Data items:
BEGIN
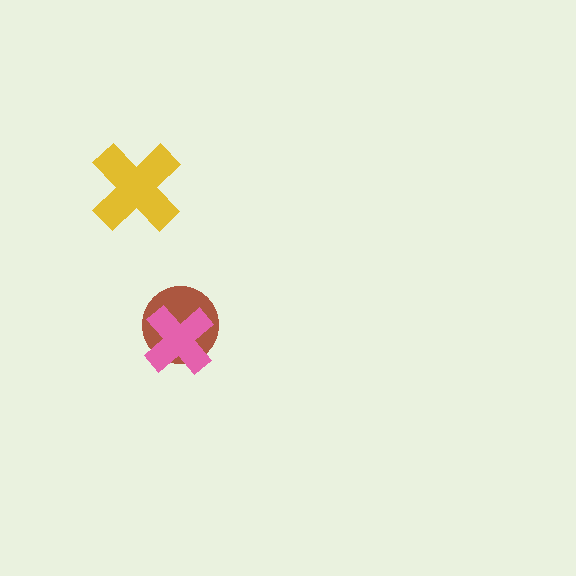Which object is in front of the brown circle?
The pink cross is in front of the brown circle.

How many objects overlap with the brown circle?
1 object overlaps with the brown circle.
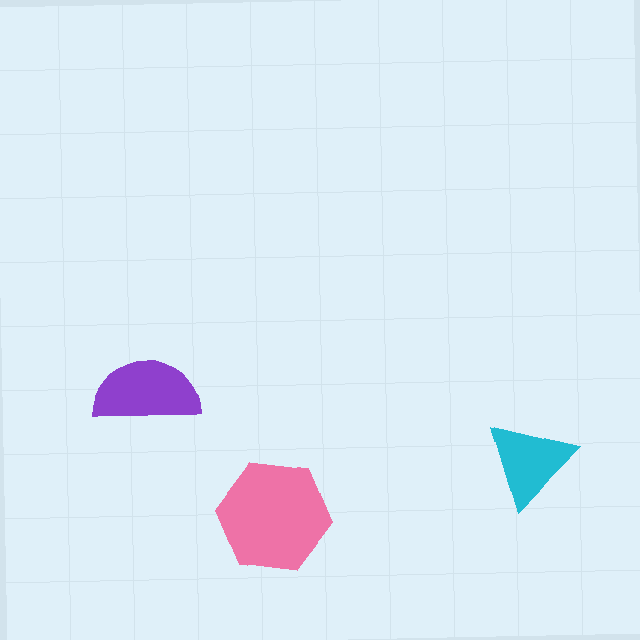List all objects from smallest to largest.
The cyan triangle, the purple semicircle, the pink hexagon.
END
TASK PROMPT:
Leave out the pictures and copy everything else in the records word for word.

SOLUTION TO THIS EXERCISE:
Which object is in front of the brown circle?
The pink cross is in front of the brown circle.

How many objects overlap with the brown circle?
1 object overlaps with the brown circle.
List all objects from smallest to largest.
The cyan triangle, the purple semicircle, the pink hexagon.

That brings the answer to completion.